> [Task] Copy each of the entries below faithfully, setting aside any pictures.

--- Exercise inputs ---

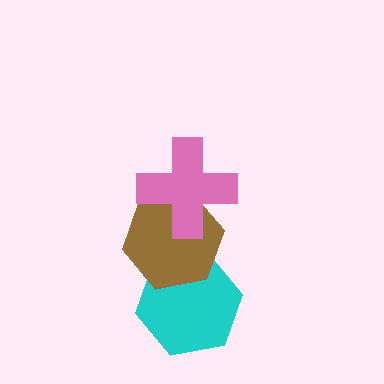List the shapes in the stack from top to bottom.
From top to bottom: the pink cross, the brown hexagon, the cyan hexagon.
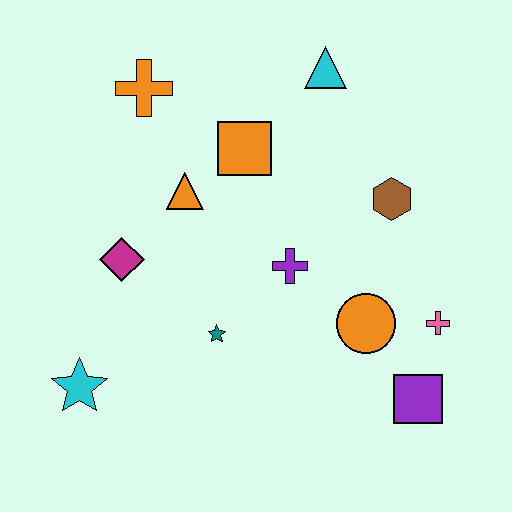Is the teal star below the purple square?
No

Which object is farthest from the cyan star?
The cyan triangle is farthest from the cyan star.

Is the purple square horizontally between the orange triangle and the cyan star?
No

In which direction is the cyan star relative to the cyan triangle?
The cyan star is below the cyan triangle.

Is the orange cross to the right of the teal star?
No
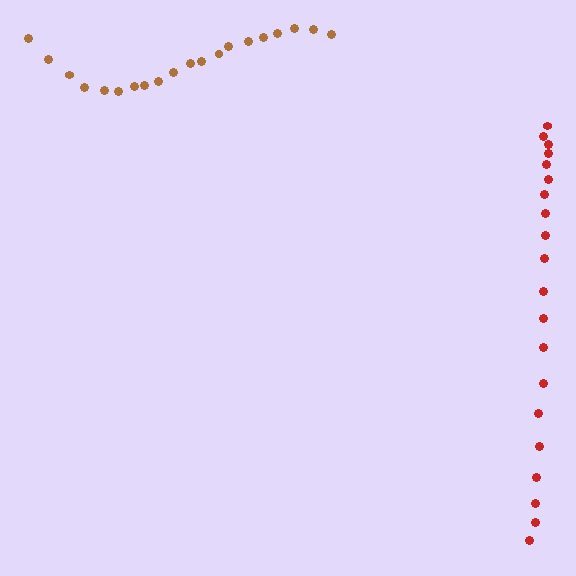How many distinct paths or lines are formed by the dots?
There are 2 distinct paths.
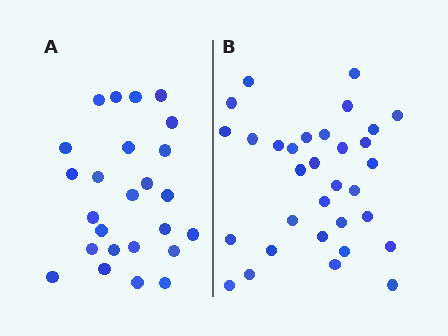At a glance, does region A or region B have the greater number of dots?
Region B (the right region) has more dots.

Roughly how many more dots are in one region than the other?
Region B has roughly 8 or so more dots than region A.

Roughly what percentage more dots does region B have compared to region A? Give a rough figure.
About 30% more.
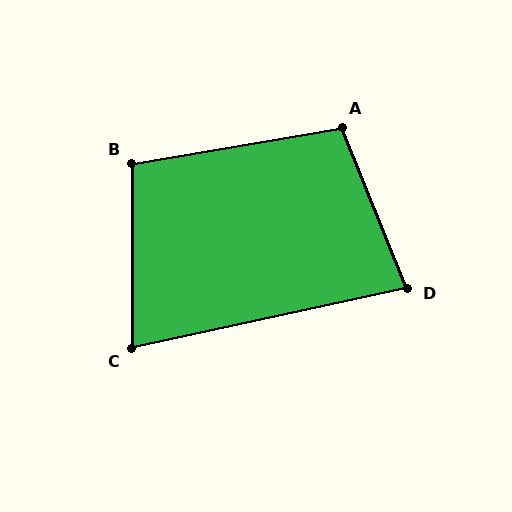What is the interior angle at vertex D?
Approximately 80 degrees (acute).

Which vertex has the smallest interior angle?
C, at approximately 78 degrees.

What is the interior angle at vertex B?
Approximately 100 degrees (obtuse).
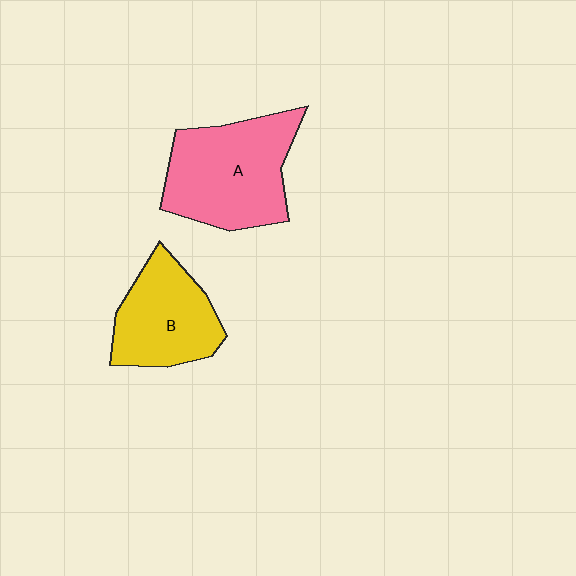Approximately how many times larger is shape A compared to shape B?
Approximately 1.3 times.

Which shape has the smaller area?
Shape B (yellow).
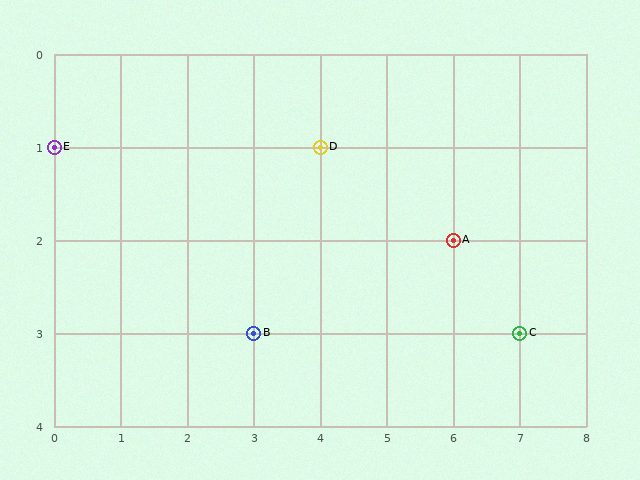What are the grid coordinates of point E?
Point E is at grid coordinates (0, 1).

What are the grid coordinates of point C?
Point C is at grid coordinates (7, 3).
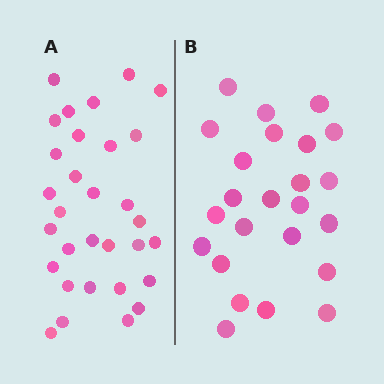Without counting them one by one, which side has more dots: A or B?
Region A (the left region) has more dots.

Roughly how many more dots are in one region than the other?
Region A has roughly 8 or so more dots than region B.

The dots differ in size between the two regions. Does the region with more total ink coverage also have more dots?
No. Region B has more total ink coverage because its dots are larger, but region A actually contains more individual dots. Total area can be misleading — the number of items is what matters here.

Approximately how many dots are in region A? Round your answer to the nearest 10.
About 30 dots. (The exact count is 31, which rounds to 30.)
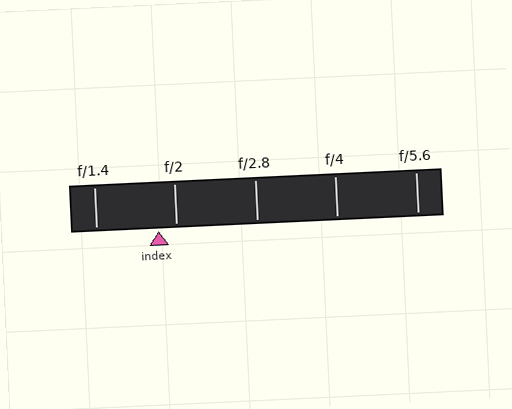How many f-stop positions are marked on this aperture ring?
There are 5 f-stop positions marked.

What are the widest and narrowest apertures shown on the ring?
The widest aperture shown is f/1.4 and the narrowest is f/5.6.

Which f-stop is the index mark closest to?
The index mark is closest to f/2.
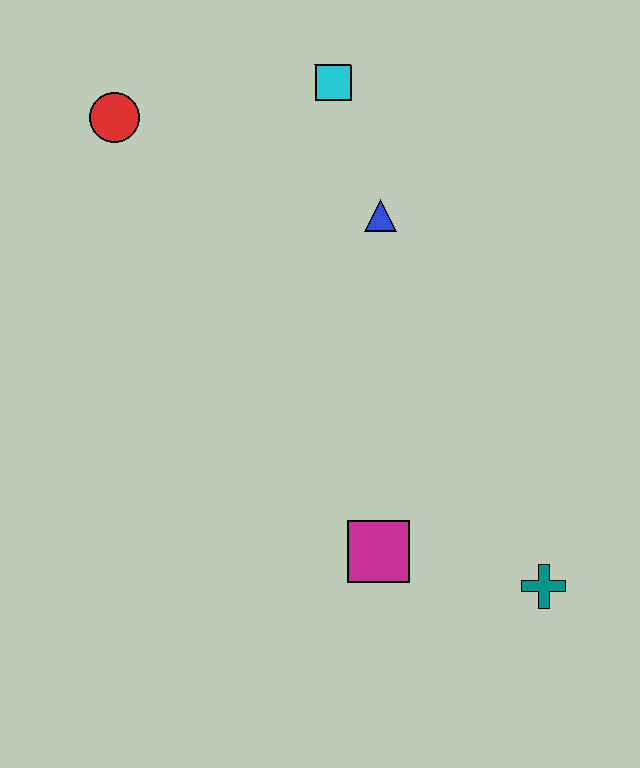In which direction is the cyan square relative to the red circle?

---

> [Expected answer]
List the shapes in the stack from top to bottom.
From top to bottom: the pink cross, the brown hexagon, the cyan hexagon.
Is the teal star below the purple square?
No

Which object is farthest from the cyan star?
The cyan triangle is farthest from the cyan star.

Is the purple square horizontally between the orange triangle and the cyan star?
No

In which direction is the cyan star relative to the cyan triangle?
The cyan star is below the cyan triangle.

Is the orange cross to the right of the teal star?
No
How many distinct paths or lines are formed by the dots?
There are 2 distinct paths.
At a glance, does region A or region B have the greater number of dots?
Region B (the right region) has more dots.

Roughly how many more dots are in one region than the other?
Region B has roughly 8 or so more dots than region A.

Roughly what percentage more dots does region B have compared to region A? Give a rough figure.
About 30% more.
What is the interior angle at vertex D?
Approximately 80 degrees (acute).

Which vertex has the smallest interior angle?
C, at approximately 78 degrees.

What is the interior angle at vertex B?
Approximately 100 degrees (obtuse).
Approximately how many times larger is shape A compared to shape B?
Approximately 1.3 times.

Which shape has the smaller area?
Shape B (yellow).
What are the grid coordinates of point E?
Point E is at grid coordinates (0, 1).

What are the grid coordinates of point C?
Point C is at grid coordinates (7, 3).
Without counting them one by one, which side has more dots: A or B?
Region A (the left region) has more dots.

Roughly how many more dots are in one region than the other?
Region A has roughly 8 or so more dots than region B.

The dots differ in size between the two regions. Does the region with more total ink coverage also have more dots?
No. Region B has more total ink coverage because its dots are larger, but region A actually contains more individual dots. Total area can be misleading — the number of items is what matters here.

Approximately how many dots are in region A? Round your answer to the nearest 10.
About 30 dots. (The exact count is 31, which rounds to 30.)
How many f-stop positions are marked on this aperture ring?
There are 5 f-stop positions marked.

What are the widest and narrowest apertures shown on the ring?
The widest aperture shown is f/1.4 and the narrowest is f/5.6.

Which f-stop is the index mark closest to?
The index mark is closest to f/2.
In which direction is the cyan square relative to the red circle?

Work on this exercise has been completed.